• Task
Transcribe the whole listing below without changing a word, but leave out every image.

• Records for processing
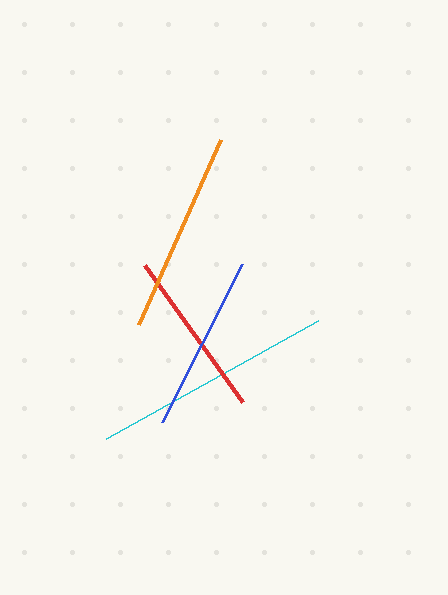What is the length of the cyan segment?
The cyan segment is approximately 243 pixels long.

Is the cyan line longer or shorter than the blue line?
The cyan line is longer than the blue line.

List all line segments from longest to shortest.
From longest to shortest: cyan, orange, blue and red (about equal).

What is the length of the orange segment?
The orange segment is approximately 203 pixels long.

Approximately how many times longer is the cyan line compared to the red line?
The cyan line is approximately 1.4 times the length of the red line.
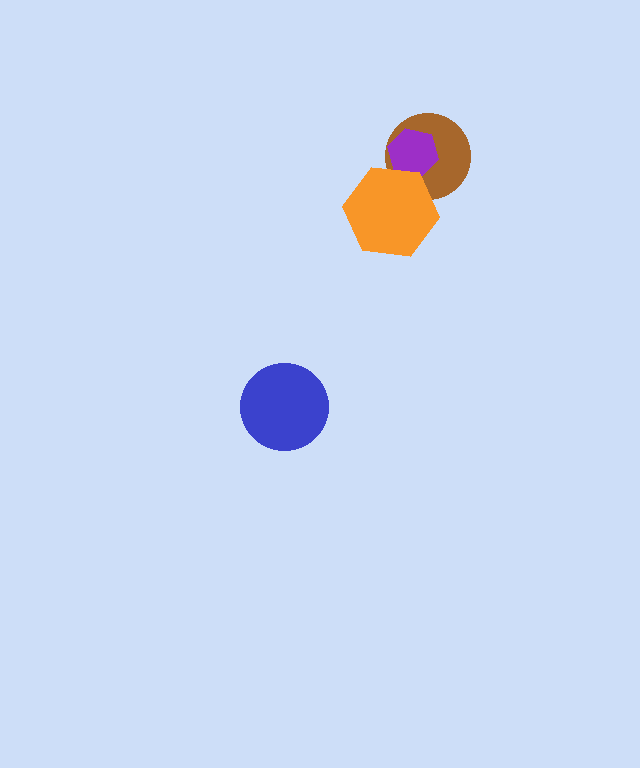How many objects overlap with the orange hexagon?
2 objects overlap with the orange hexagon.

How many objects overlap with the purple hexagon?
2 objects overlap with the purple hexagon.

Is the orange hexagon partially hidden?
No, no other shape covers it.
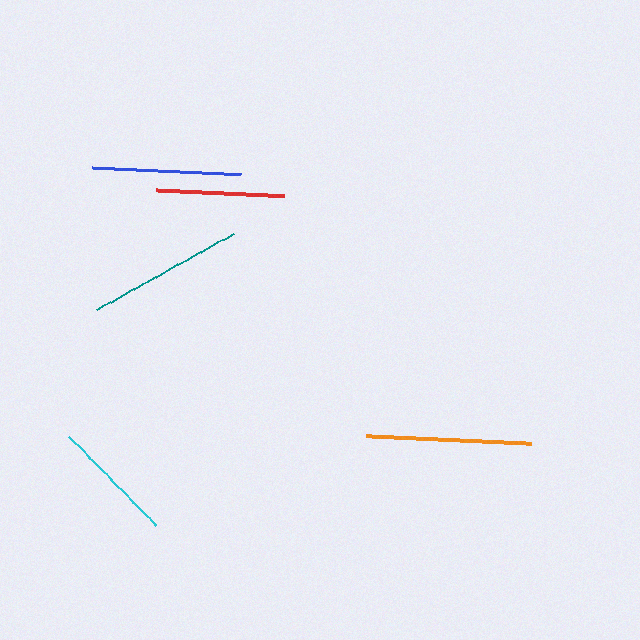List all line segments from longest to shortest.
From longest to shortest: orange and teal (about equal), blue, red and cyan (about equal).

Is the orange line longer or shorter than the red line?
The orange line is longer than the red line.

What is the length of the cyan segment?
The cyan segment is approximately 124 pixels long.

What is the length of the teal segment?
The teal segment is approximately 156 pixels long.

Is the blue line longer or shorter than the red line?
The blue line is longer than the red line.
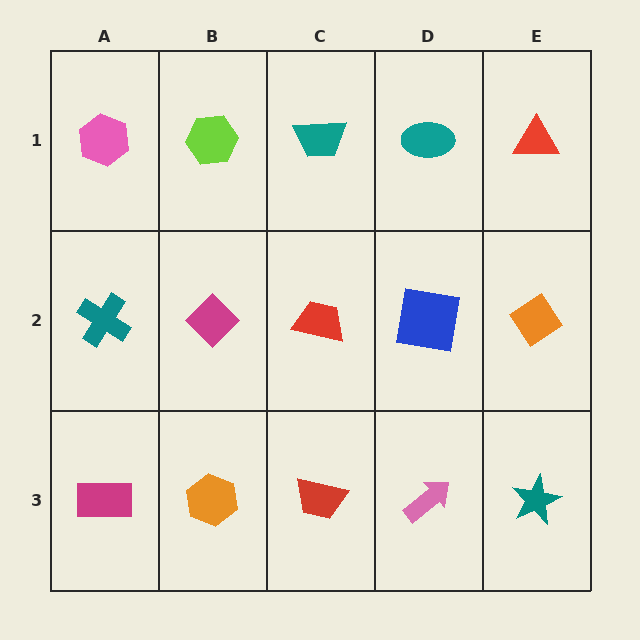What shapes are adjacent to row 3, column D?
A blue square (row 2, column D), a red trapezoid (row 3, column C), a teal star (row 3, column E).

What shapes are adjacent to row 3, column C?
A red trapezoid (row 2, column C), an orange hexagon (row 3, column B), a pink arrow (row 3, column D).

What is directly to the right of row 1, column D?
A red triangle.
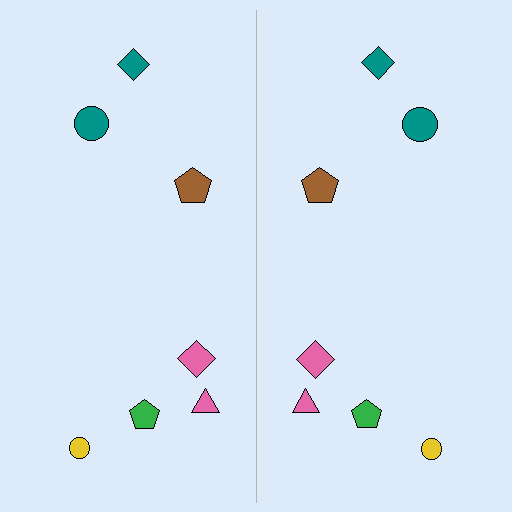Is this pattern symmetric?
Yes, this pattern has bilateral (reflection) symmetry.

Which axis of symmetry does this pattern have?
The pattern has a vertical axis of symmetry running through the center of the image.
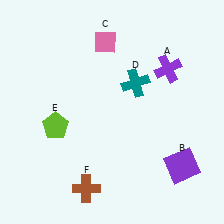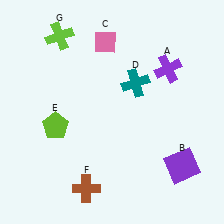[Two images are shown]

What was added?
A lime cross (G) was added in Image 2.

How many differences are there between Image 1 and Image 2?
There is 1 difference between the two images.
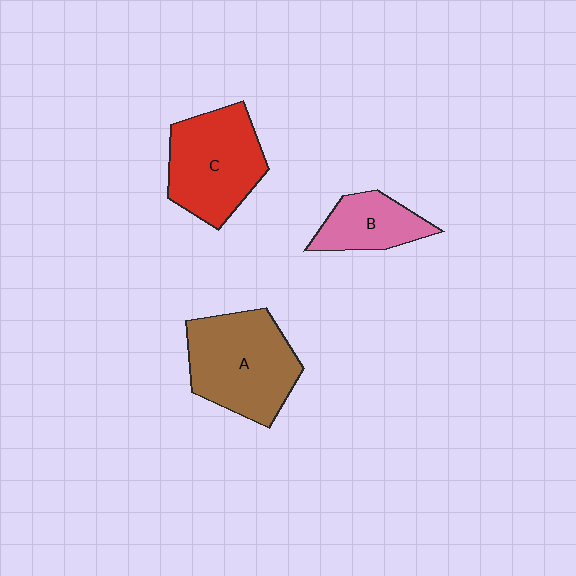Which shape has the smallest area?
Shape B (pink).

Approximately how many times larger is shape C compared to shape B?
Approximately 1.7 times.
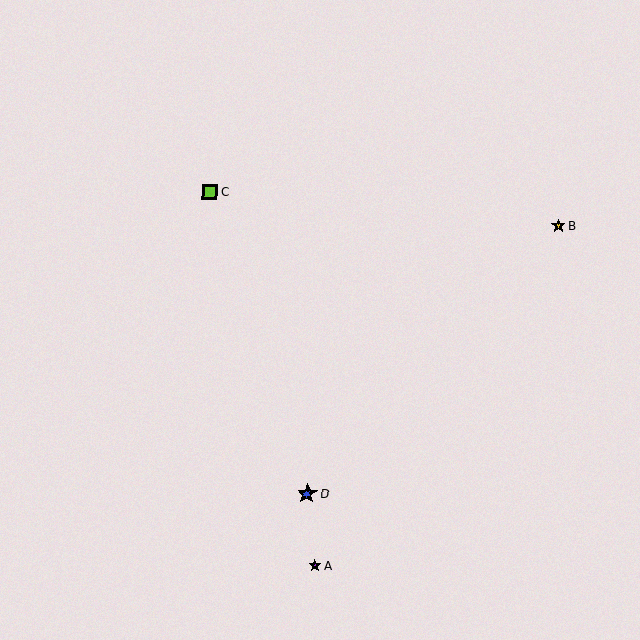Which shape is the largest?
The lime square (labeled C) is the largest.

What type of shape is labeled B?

• Written answer
What is the length of the cyan segment?
The cyan segment is approximately 243 pixels long.

Is the cyan line longer or shorter than the blue line?
The cyan line is longer than the blue line.

List all line segments from longest to shortest.
From longest to shortest: cyan, orange, blue and red (about equal).

What is the length of the orange segment?
The orange segment is approximately 203 pixels long.

Approximately how many times longer is the cyan line compared to the red line?
The cyan line is approximately 1.4 times the length of the red line.
How many objects overlap with the orange hexagon?
2 objects overlap with the orange hexagon.

How many objects overlap with the purple hexagon?
2 objects overlap with the purple hexagon.

Is the orange hexagon partially hidden?
No, no other shape covers it.
List all line segments from longest to shortest.
From longest to shortest: orange and teal (about equal), blue, red and cyan (about equal).

Is the orange line longer or shorter than the red line?
The orange line is longer than the red line.

What is the length of the cyan segment?
The cyan segment is approximately 124 pixels long.

What is the length of the teal segment?
The teal segment is approximately 156 pixels long.

Is the blue line longer or shorter than the red line?
The blue line is longer than the red line.
What shapes are adjacent to row 3, column D?
A blue square (row 2, column D), a red trapezoid (row 3, column C), a teal star (row 3, column E).

What shapes are adjacent to row 3, column C?
A red trapezoid (row 2, column C), an orange hexagon (row 3, column B), a pink arrow (row 3, column D).

What is directly to the right of row 1, column D?
A red triangle.
Is this pattern symmetric?
Yes, this pattern has bilateral (reflection) symmetry.

Which axis of symmetry does this pattern have?
The pattern has a vertical axis of symmetry running through the center of the image.
[Two images are shown]

What was added?
A lime cross (G) was added in Image 2.

How many differences are there between Image 1 and Image 2?
There is 1 difference between the two images.
Which shape has the smallest area?
Shape B (pink).

Approximately how many times larger is shape C compared to shape B?
Approximately 1.7 times.
Which shape is the largest?
The lime square (labeled C) is the largest.

What type of shape is labeled B?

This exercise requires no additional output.